**Work instructions**
Omit any picture, and return the remaining data exactly as written.

Dataset rows
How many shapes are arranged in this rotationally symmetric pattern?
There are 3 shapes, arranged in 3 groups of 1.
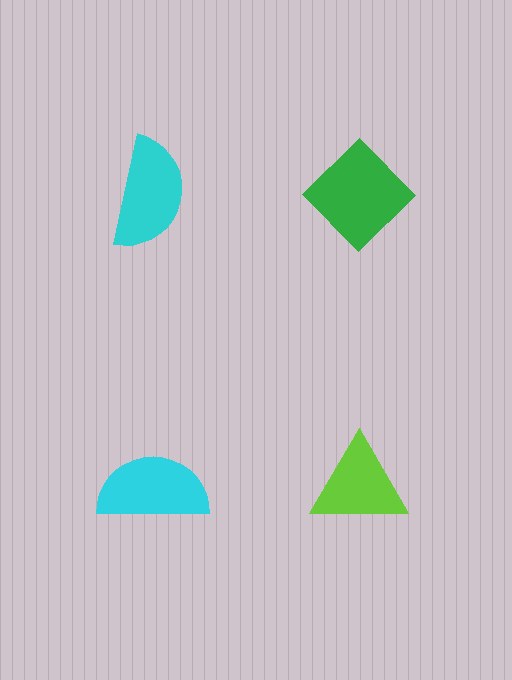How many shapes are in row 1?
2 shapes.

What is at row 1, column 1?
A cyan semicircle.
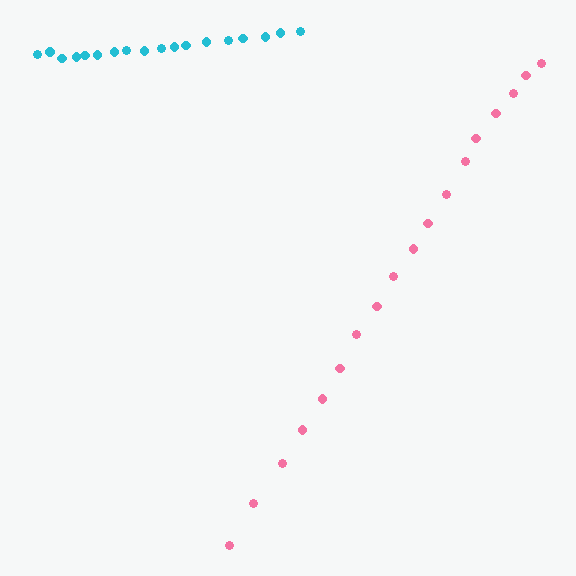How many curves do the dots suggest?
There are 2 distinct paths.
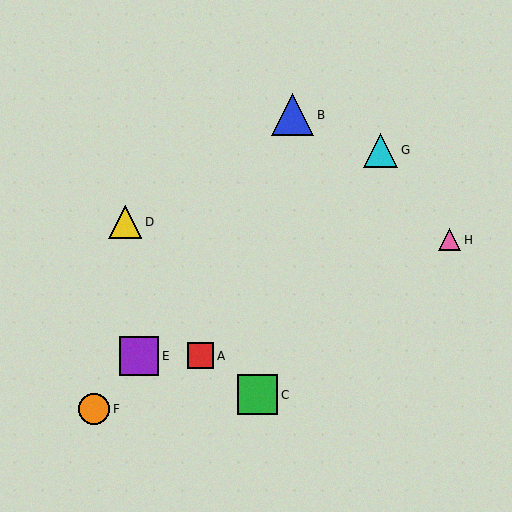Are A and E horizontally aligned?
Yes, both are at y≈356.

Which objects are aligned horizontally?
Objects A, E are aligned horizontally.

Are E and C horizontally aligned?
No, E is at y≈356 and C is at y≈395.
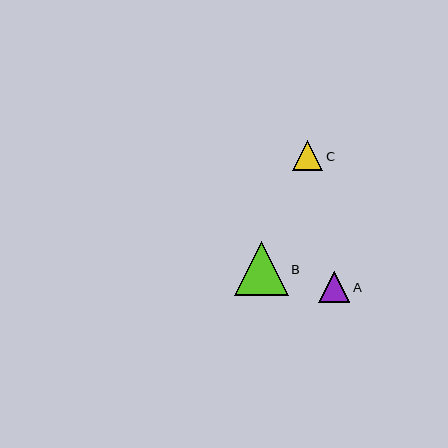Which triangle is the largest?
Triangle B is the largest with a size of approximately 53 pixels.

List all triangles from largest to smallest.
From largest to smallest: B, A, C.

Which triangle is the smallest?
Triangle C is the smallest with a size of approximately 30 pixels.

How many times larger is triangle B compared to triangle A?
Triangle B is approximately 1.7 times the size of triangle A.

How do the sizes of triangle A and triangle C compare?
Triangle A and triangle C are approximately the same size.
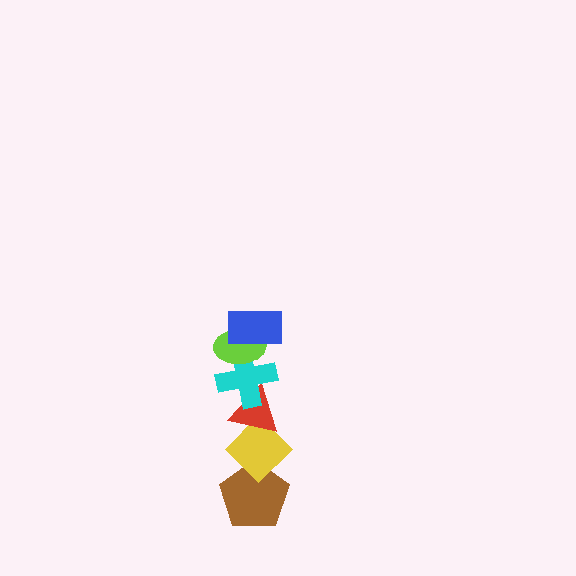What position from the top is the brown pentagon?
The brown pentagon is 6th from the top.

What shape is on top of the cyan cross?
The lime ellipse is on top of the cyan cross.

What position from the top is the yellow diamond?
The yellow diamond is 5th from the top.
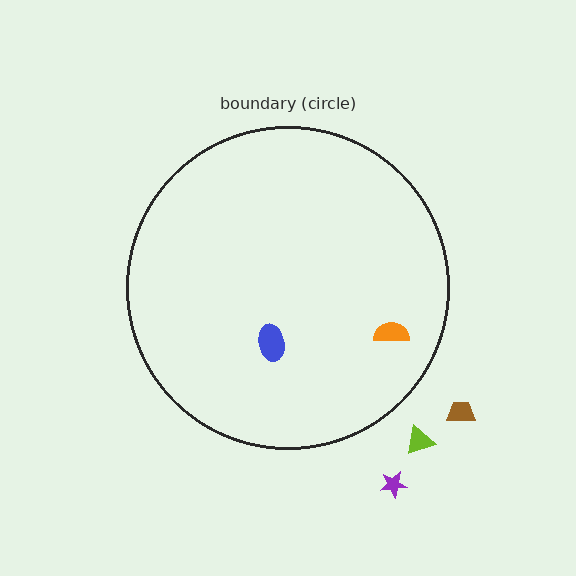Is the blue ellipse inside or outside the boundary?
Inside.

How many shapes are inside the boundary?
2 inside, 3 outside.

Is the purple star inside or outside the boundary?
Outside.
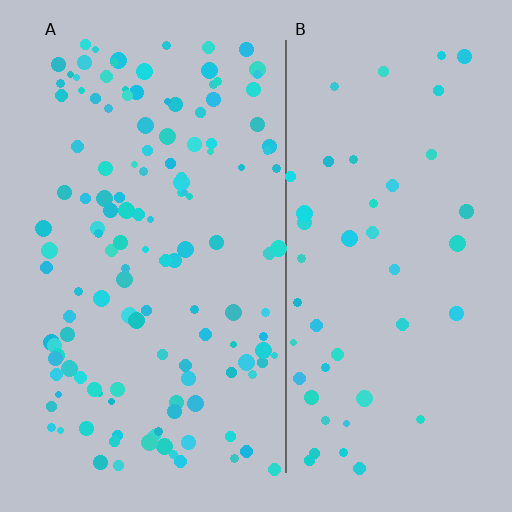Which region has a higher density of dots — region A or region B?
A (the left).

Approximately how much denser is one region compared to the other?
Approximately 2.8× — region A over region B.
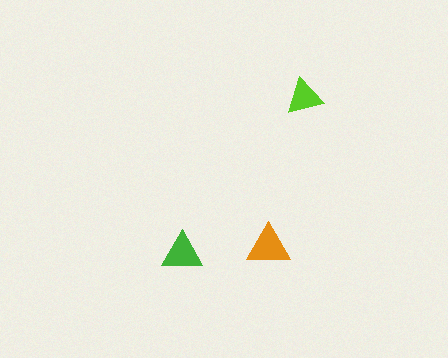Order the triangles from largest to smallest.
the orange one, the green one, the lime one.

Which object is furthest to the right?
The lime triangle is rightmost.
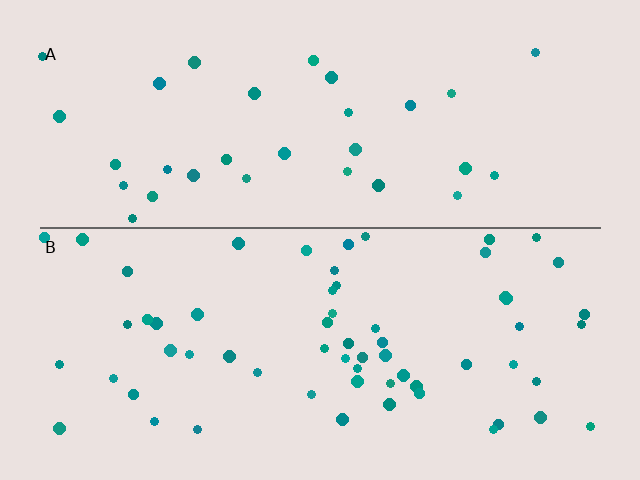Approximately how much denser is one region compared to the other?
Approximately 2.0× — region B over region A.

**Response**
How many shapes are arranged in this rotationally symmetric pattern?
There are 3 shapes, arranged in 3 groups of 1.
How many shapes are in row 1?
2 shapes.

What is at row 1, column 1?
A cyan semicircle.
How many curves do the dots suggest?
There are 2 distinct paths.
Are A and E horizontally aligned?
Yes, both are at y≈356.

Which objects are aligned horizontally?
Objects A, E are aligned horizontally.

Are E and C horizontally aligned?
No, E is at y≈356 and C is at y≈395.
Which triangle is the largest?
Triangle B is the largest with a size of approximately 53 pixels.

List all triangles from largest to smallest.
From largest to smallest: B, A, C.

Which triangle is the smallest?
Triangle C is the smallest with a size of approximately 30 pixels.

How many times larger is triangle B compared to triangle A?
Triangle B is approximately 1.7 times the size of triangle A.

How do the sizes of triangle A and triangle C compare?
Triangle A and triangle C are approximately the same size.
What position from the top is the brown pentagon?
The brown pentagon is 6th from the top.

What shape is on top of the cyan cross?
The lime ellipse is on top of the cyan cross.

What position from the top is the yellow diamond?
The yellow diamond is 5th from the top.
Is the blue ellipse inside or outside the boundary?
Inside.

How many shapes are inside the boundary?
2 inside, 3 outside.

Is the purple star inside or outside the boundary?
Outside.
Which region has a higher density of dots — region A or region B?
A (the left).

Approximately how much denser is one region compared to the other?
Approximately 2.8× — region A over region B.
Order the triangles from largest to smallest.
the orange one, the green one, the lime one.

Which object is furthest to the right?
The lime triangle is rightmost.
Approximately how much denser is one region compared to the other?
Approximately 2.0× — region B over region A.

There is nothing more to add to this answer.